─── Data to process ───
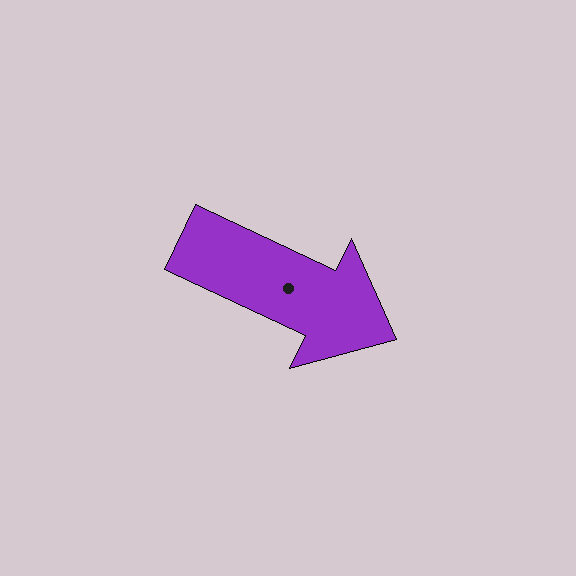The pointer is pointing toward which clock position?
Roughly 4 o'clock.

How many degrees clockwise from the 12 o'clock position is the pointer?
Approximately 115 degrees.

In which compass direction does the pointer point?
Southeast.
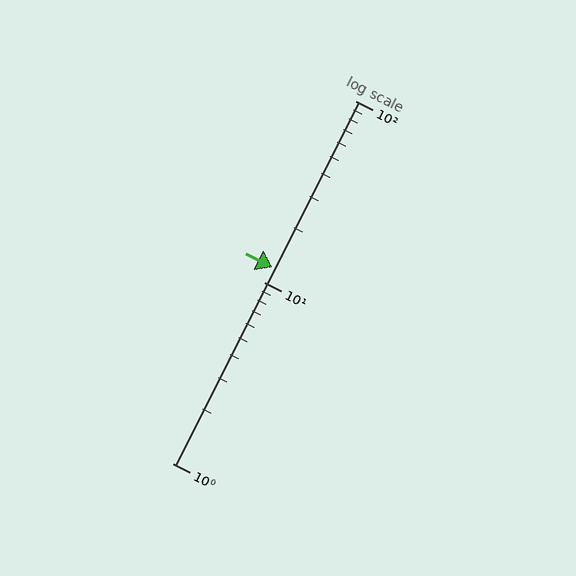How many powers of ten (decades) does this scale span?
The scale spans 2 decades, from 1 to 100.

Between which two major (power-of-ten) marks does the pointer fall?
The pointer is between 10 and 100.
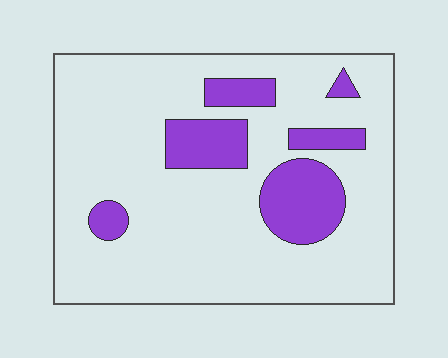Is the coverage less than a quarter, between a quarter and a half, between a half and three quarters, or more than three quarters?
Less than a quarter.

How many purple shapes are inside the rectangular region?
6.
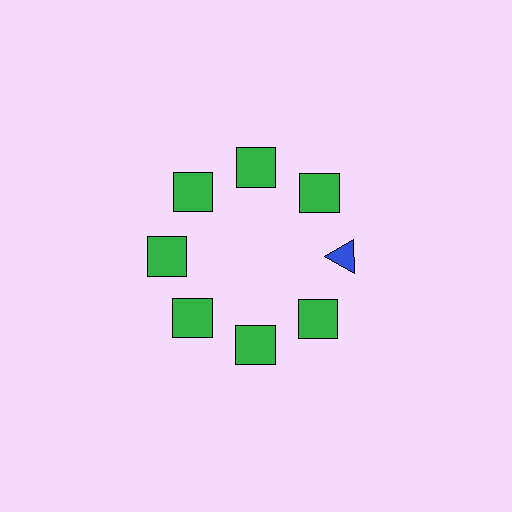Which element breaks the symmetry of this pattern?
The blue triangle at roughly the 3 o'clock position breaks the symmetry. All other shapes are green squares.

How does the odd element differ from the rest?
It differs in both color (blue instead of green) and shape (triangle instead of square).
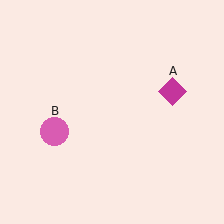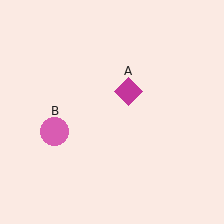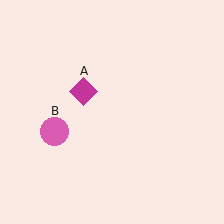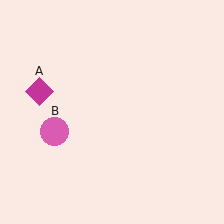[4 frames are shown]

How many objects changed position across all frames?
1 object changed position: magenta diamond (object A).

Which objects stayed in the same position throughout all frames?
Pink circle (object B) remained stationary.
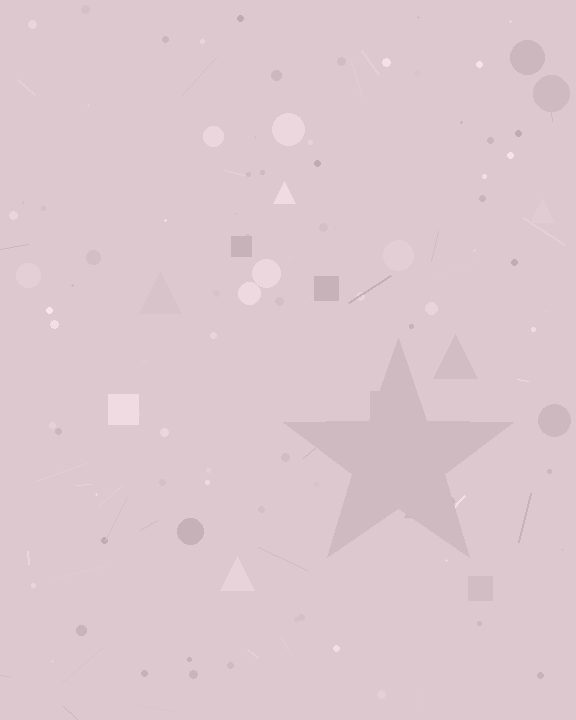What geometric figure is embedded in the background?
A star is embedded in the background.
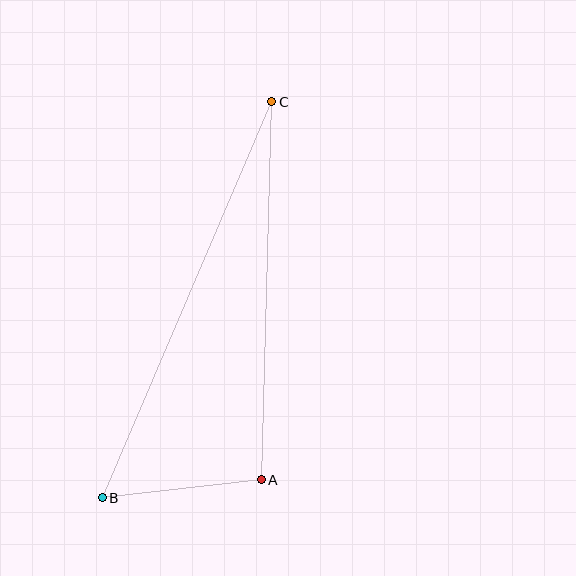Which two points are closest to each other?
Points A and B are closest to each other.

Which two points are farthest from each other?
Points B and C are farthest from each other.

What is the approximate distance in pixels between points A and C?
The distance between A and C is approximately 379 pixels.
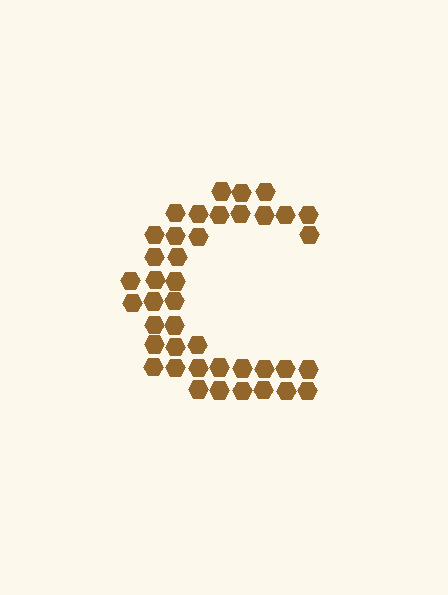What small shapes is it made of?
───
## Exercise details
Nothing in the entries above should change when they are printed again, except that the pictures are dropped.

## Correct output
The pointer is pointing toward which clock position?
Roughly 4 o'clock.

How many degrees clockwise from the 12 o'clock position is the pointer?
Approximately 115 degrees.

In which compass direction does the pointer point?
Southeast.
How many powers of ten (decades) does this scale span?
The scale spans 2 decades, from 1 to 100.

Between which two major (power-of-ten) marks does the pointer fall?
The pointer is between 10 and 100.
Is the coverage less than a quarter, between a quarter and a half, between a half and three quarters, or more than three quarters?
Less than a quarter.

How many purple shapes are inside the rectangular region?
6.
Which element breaks the symmetry of this pattern?
The blue triangle at roughly the 3 o'clock position breaks the symmetry. All other shapes are green squares.

How does the odd element differ from the rest?
It differs in both color (blue instead of green) and shape (triangle instead of square).
[4 frames are shown]

How many objects changed position across all frames?
1 object changed position: magenta diamond (object A).

Which objects stayed in the same position throughout all frames?
Pink circle (object B) remained stationary.
What geometric figure is embedded in the background?
A star is embedded in the background.
Which two points are closest to each other?
Points A and B are closest to each other.

Which two points are farthest from each other?
Points B and C are farthest from each other.

What is the approximate distance in pixels between points A and C?
The distance between A and C is approximately 379 pixels.
What small shapes is it made of?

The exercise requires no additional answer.